DATA IN THIS EXERCISE →
###
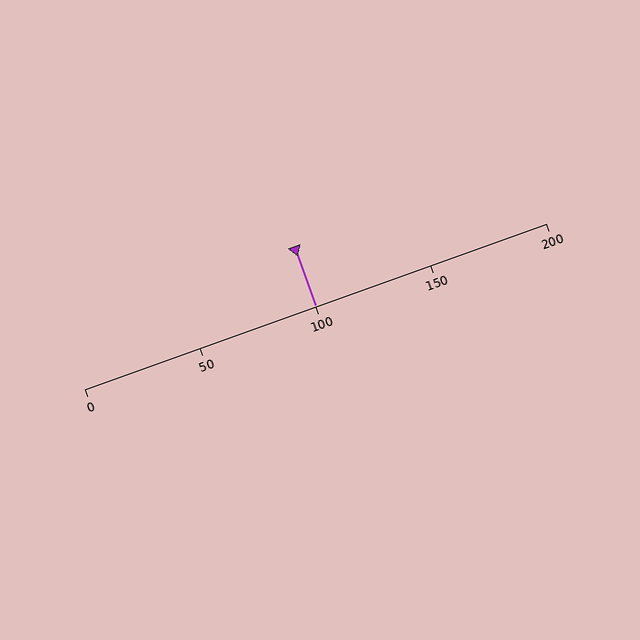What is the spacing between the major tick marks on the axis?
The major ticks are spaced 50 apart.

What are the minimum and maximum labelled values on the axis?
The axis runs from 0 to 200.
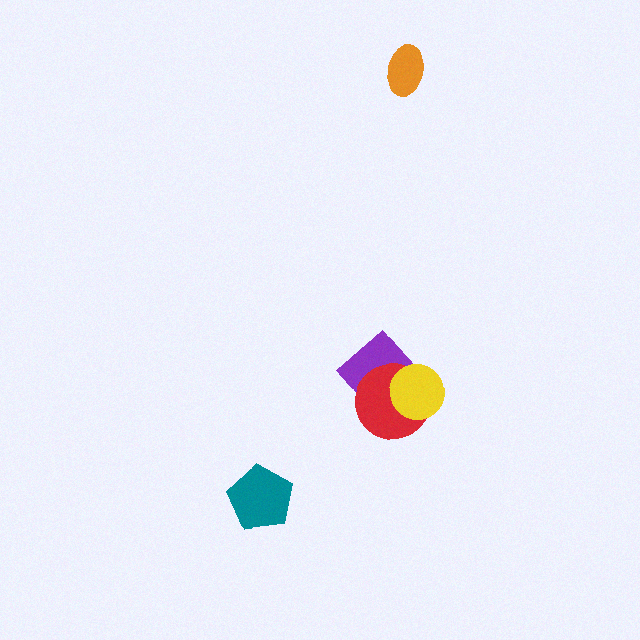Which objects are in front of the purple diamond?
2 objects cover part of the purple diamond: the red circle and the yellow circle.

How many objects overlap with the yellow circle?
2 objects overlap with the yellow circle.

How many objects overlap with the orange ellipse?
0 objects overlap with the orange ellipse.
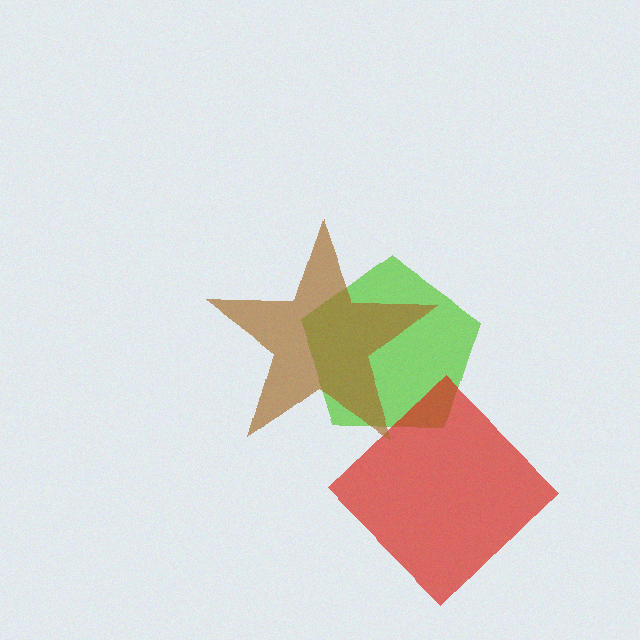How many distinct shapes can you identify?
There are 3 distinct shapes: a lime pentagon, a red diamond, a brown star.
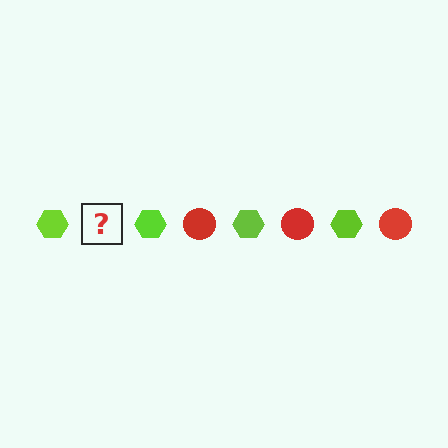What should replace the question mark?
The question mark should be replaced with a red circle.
###
WHAT THE TASK ASKS → Go through the listing above and write it all out exactly, leaving out any picture.

CORRECT RESPONSE →
What is the spacing between the major tick marks on the axis?
The major ticks are spaced 50 apart.

What are the minimum and maximum labelled values on the axis?
The axis runs from 0 to 200.
Which objects are in front of the purple diamond?
2 objects cover part of the purple diamond: the red circle and the yellow circle.

How many objects overlap with the yellow circle?
2 objects overlap with the yellow circle.

How many objects overlap with the orange ellipse?
0 objects overlap with the orange ellipse.
How many distinct shapes can you identify?
There are 3 distinct shapes: a lime pentagon, a red diamond, a brown star.
What should replace the question mark?
The question mark should be replaced with a red circle.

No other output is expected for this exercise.